***** Entries *****

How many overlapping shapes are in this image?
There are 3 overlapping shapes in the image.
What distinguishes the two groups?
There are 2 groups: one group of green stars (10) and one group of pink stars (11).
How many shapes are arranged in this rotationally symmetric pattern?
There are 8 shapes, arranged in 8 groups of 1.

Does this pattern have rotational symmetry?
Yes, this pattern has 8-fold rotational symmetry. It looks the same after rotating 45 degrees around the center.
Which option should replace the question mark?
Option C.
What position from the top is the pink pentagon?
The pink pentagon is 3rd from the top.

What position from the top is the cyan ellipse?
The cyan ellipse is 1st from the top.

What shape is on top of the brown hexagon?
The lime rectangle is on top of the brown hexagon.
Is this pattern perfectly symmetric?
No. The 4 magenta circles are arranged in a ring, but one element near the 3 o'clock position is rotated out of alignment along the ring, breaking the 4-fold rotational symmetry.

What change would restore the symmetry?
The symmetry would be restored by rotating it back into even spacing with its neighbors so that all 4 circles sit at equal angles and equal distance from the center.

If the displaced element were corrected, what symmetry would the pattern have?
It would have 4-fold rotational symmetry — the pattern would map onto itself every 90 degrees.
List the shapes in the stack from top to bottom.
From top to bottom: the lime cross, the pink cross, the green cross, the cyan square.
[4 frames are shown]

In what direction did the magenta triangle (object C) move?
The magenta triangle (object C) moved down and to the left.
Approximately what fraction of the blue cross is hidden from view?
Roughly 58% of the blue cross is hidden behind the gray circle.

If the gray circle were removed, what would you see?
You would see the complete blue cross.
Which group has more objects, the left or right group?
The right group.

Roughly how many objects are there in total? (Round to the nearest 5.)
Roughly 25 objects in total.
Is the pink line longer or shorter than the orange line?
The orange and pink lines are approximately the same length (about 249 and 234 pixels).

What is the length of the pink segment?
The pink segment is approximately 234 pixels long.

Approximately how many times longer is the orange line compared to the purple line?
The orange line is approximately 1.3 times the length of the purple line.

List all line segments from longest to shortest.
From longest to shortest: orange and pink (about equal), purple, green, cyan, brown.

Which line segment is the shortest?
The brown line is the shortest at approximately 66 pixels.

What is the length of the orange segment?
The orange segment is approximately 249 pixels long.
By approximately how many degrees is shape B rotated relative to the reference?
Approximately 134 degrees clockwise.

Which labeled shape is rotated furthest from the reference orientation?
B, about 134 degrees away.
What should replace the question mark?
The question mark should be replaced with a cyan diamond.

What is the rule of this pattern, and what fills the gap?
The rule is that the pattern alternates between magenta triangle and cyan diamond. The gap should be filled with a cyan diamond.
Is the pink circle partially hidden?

*****

* Written request *
All of the lines above must be returned exactly.

* Correct result *
How many overlapping shapes are in this image?
There are 3 overlapping shapes in the image.
What distinguishes the two groups?
There are 2 groups: one group of green stars (10) and one group of pink stars (11).
How many shapes are arranged in this rotationally symmetric pattern?
There are 8 shapes, arranged in 8 groups of 1.

Does this pattern have rotational symmetry?
Yes, this pattern has 8-fold rotational symmetry. It looks the same after rotating 45 degrees around the center.
Which option should replace the question mark?
Option C.
What position from the top is the pink pentagon?
The pink pentagon is 3rd from the top.

What position from the top is the cyan ellipse?
The cyan ellipse is 1st from the top.

What shape is on top of the brown hexagon?
The lime rectangle is on top of the brown hexagon.
Is this pattern perfectly symmetric?
No. The 4 magenta circles are arranged in a ring, but one element near the 3 o'clock position is rotated out of alignment along the ring, breaking the 4-fold rotational symmetry.

What change would restore the symmetry?
The symmetry would be restored by rotating it back into even spacing with its neighbors so that all 4 circles sit at equal angles and equal distance from the center.

If the displaced element were corrected, what symmetry would the pattern have?
It would have 4-fold rotational symmetry — the pattern would map onto itself every 90 degrees.
List the shapes in the stack from top to bottom.
From top to bottom: the lime cross, the pink cross, the green cross, the cyan square.
[4 frames are shown]

In what direction did the magenta triangle (object C) move?
The magenta triangle (object C) moved down and to the left.
Approximately what fraction of the blue cross is hidden from view?
Roughly 58% of the blue cross is hidden behind the gray circle.

If the gray circle were removed, what would you see?
You would see the complete blue cross.
Which group has more objects, the left or right group?
The right group.

Roughly how many objects are there in total? (Round to the nearest 5.)
Roughly 25 objects in total.
Is the pink line longer or shorter than the orange line?
The orange and pink lines are approximately the same length (about 249 and 234 pixels).

What is the length of the pink segment?
The pink segment is approximately 234 pixels long.

Approximately how many times longer is the orange line compared to the purple line?
The orange line is approximately 1.3 times the length of the purple line.

List all line segments from longest to shortest.
From longest to shortest: orange and pink (about equal), purple, green, cyan, brown.

Which line segment is the shortest?
The brown line is the shortest at approximately 66 pixels.

What is the length of the orange segment?
The orange segment is approximately 249 pixels long.
By approximately how many degrees is shape B rotated relative to the reference?
Approximately 134 degrees clockwise.

Which labeled shape is rotated furthest from the reference orientation?
B, about 134 degrees away.
What should replace the question mark?
The question mark should be replaced with a cyan diamond.

What is the rule of this pattern, and what fills the gap?
The rule is that the pattern alternates between magenta triangle and cyan diamond. The gap should be filled with a cyan diamond.
Is the pink circle partially hidden?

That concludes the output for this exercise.